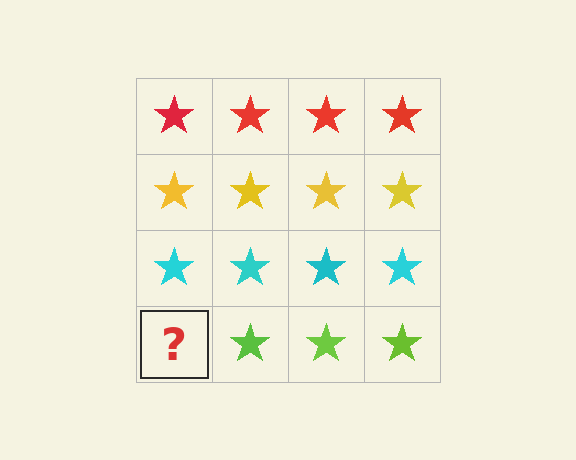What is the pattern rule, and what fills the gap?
The rule is that each row has a consistent color. The gap should be filled with a lime star.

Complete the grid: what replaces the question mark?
The question mark should be replaced with a lime star.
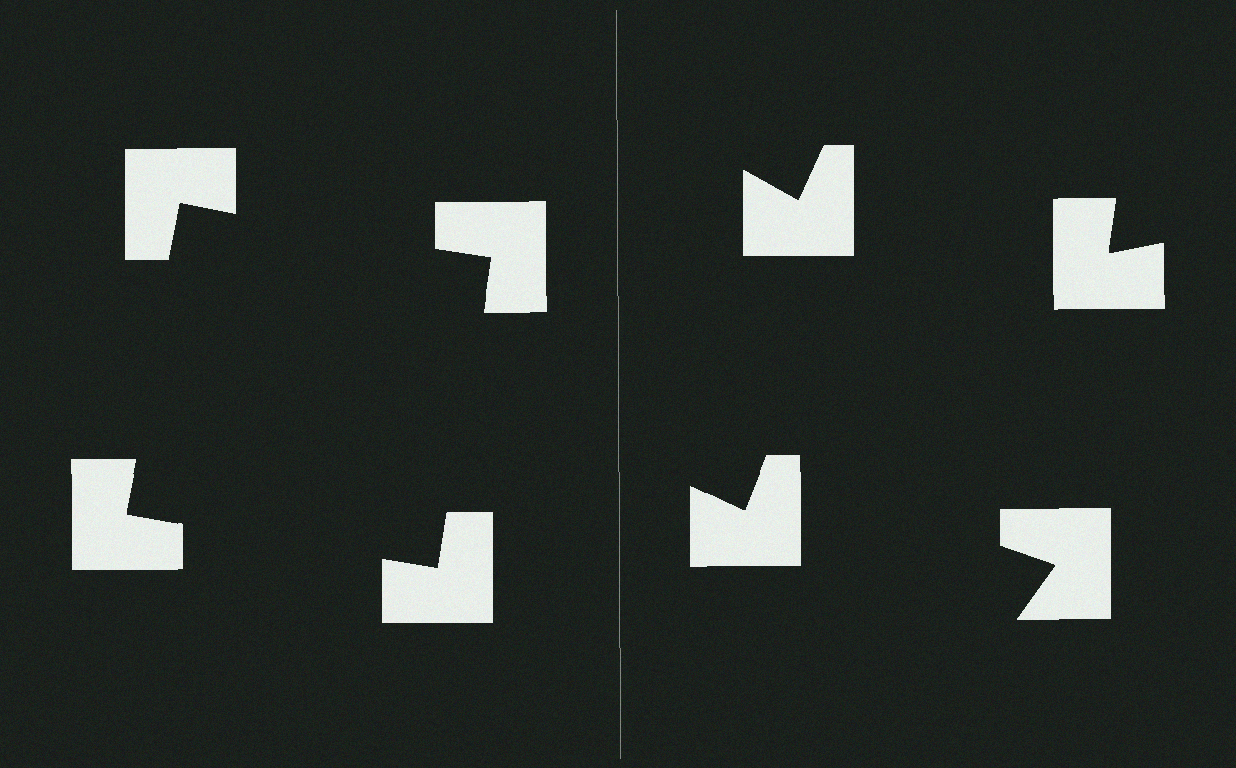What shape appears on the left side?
An illusory square.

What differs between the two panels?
The notched squares are positioned identically on both sides; only the wedge orientations differ. On the left they align to a square; on the right they are misaligned.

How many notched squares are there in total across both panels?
8 — 4 on each side.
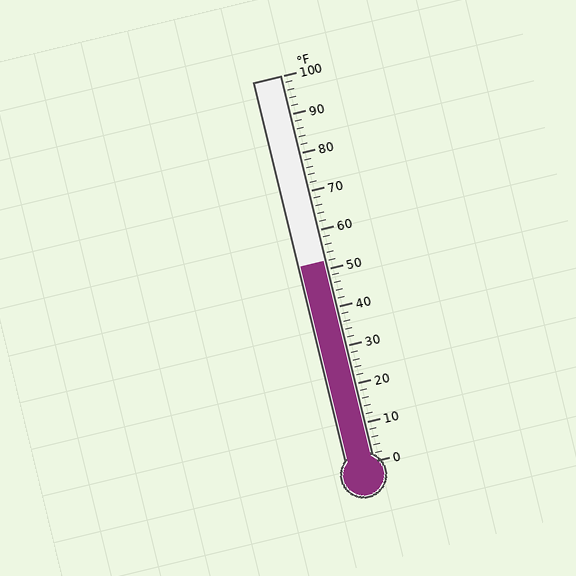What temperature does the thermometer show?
The thermometer shows approximately 52°F.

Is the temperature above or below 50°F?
The temperature is above 50°F.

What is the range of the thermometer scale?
The thermometer scale ranges from 0°F to 100°F.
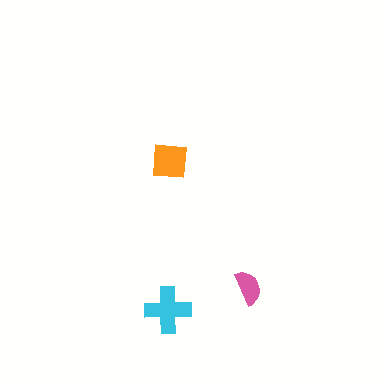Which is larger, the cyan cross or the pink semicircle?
The cyan cross.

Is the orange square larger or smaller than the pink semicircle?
Larger.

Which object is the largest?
The cyan cross.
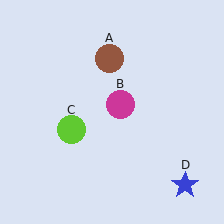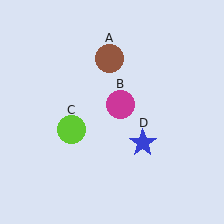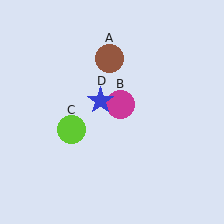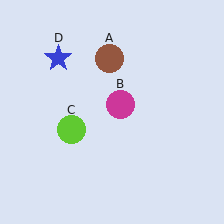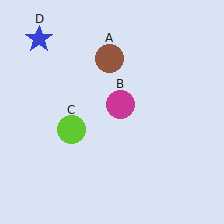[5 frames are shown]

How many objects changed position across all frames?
1 object changed position: blue star (object D).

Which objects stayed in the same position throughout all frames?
Brown circle (object A) and magenta circle (object B) and lime circle (object C) remained stationary.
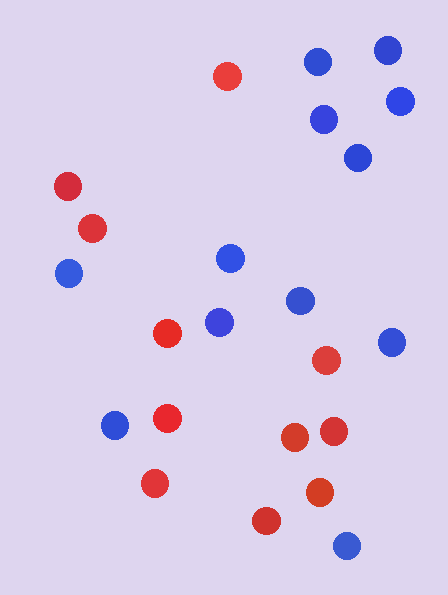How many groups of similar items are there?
There are 2 groups: one group of red circles (11) and one group of blue circles (12).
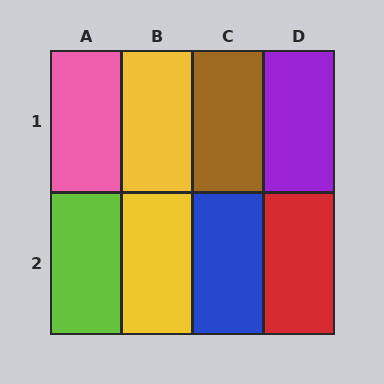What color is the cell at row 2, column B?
Yellow.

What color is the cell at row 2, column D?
Red.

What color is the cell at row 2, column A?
Lime.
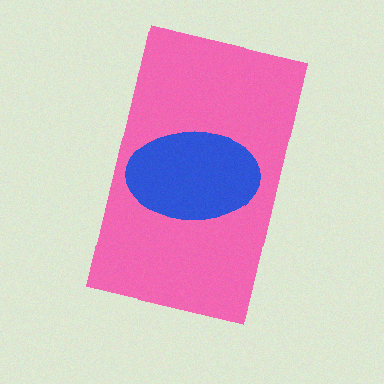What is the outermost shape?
The pink rectangle.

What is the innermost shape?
The blue ellipse.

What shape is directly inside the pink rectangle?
The blue ellipse.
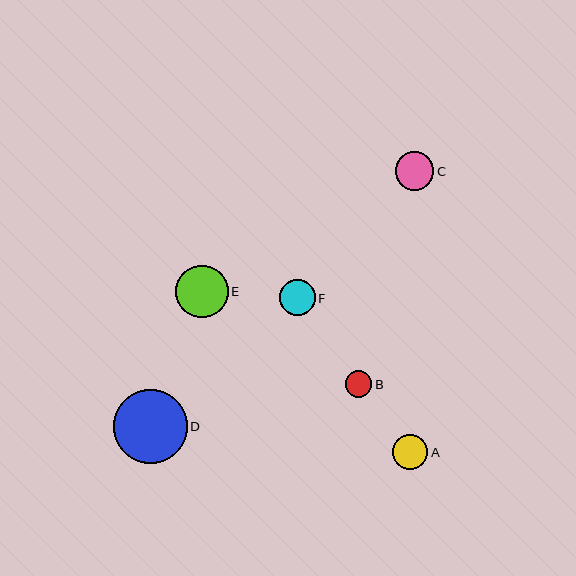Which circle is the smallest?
Circle B is the smallest with a size of approximately 26 pixels.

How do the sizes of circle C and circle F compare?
Circle C and circle F are approximately the same size.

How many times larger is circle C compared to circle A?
Circle C is approximately 1.1 times the size of circle A.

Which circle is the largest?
Circle D is the largest with a size of approximately 74 pixels.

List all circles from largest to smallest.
From largest to smallest: D, E, C, F, A, B.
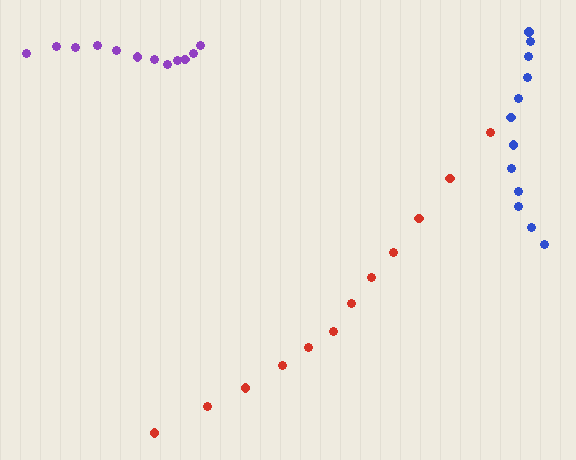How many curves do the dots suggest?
There are 3 distinct paths.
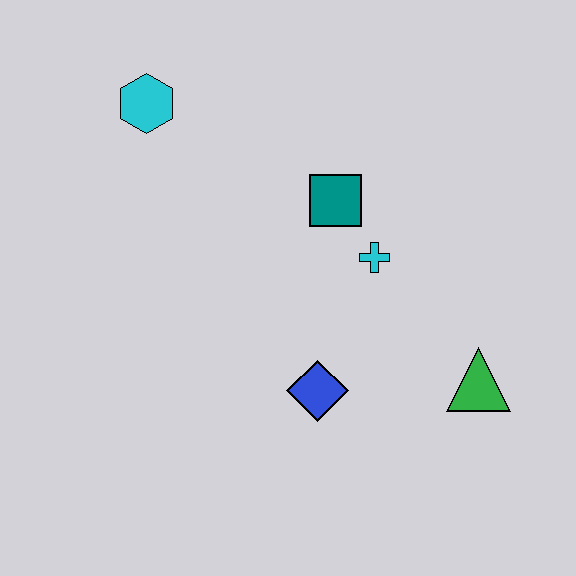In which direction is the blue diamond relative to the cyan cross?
The blue diamond is below the cyan cross.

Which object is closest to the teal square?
The cyan cross is closest to the teal square.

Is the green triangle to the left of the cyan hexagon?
No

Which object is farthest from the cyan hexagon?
The green triangle is farthest from the cyan hexagon.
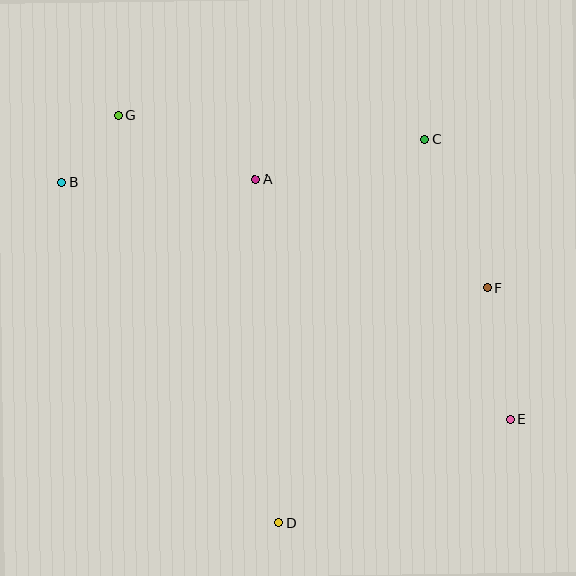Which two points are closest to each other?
Points B and G are closest to each other.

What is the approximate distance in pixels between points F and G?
The distance between F and G is approximately 408 pixels.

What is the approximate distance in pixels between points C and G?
The distance between C and G is approximately 308 pixels.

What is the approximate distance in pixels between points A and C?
The distance between A and C is approximately 174 pixels.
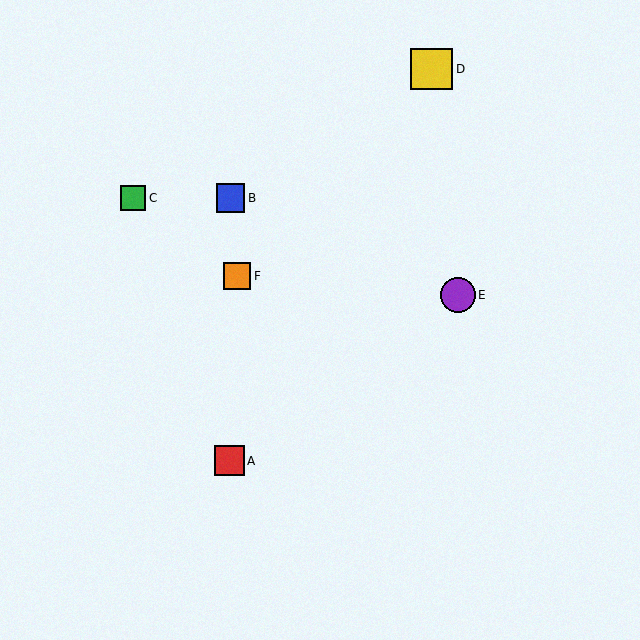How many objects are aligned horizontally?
2 objects (B, C) are aligned horizontally.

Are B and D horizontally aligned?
No, B is at y≈198 and D is at y≈69.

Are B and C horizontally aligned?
Yes, both are at y≈198.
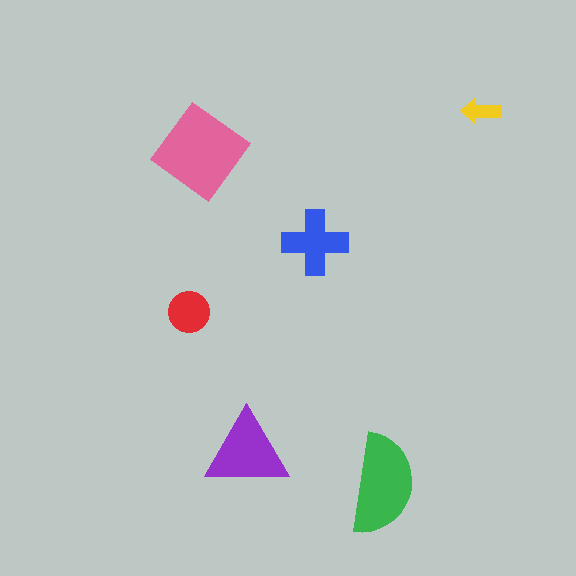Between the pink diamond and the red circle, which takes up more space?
The pink diamond.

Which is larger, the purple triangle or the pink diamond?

****************

_DIRECTIVE_
Pictures stay out. Repeat only the lines from the beginning of the data through the line that has "[5 frames are shown]".

_TASK SOLUTION_
What is the pattern rule, and what fills the gap?
The rule is that each row has a consistent color. The gap should be filled with a lime star.

Complete the grid: what replaces the question mark?
The question mark should be replaced with a lime star.
What shape appears on the left side?
An illusory square.

What differs between the two panels?
The notched squares are positioned identically on both sides; only the wedge orientations differ. On the left they align to a square; on the right they are misaligned.

How many notched squares are there in total across both panels?
8 — 4 on each side.
What temperature does the thermometer show?
The thermometer shows approximately 52°F.

Is the temperature above or below 50°F?
The temperature is above 50°F.

What is the range of the thermometer scale?
The thermometer scale ranges from 0°F to 100°F.
Which is larger, the cyan cross or the pink semicircle?
The cyan cross.

Is the orange square larger or smaller than the pink semicircle?
Larger.

Which object is the largest?
The cyan cross.
[5 frames are shown]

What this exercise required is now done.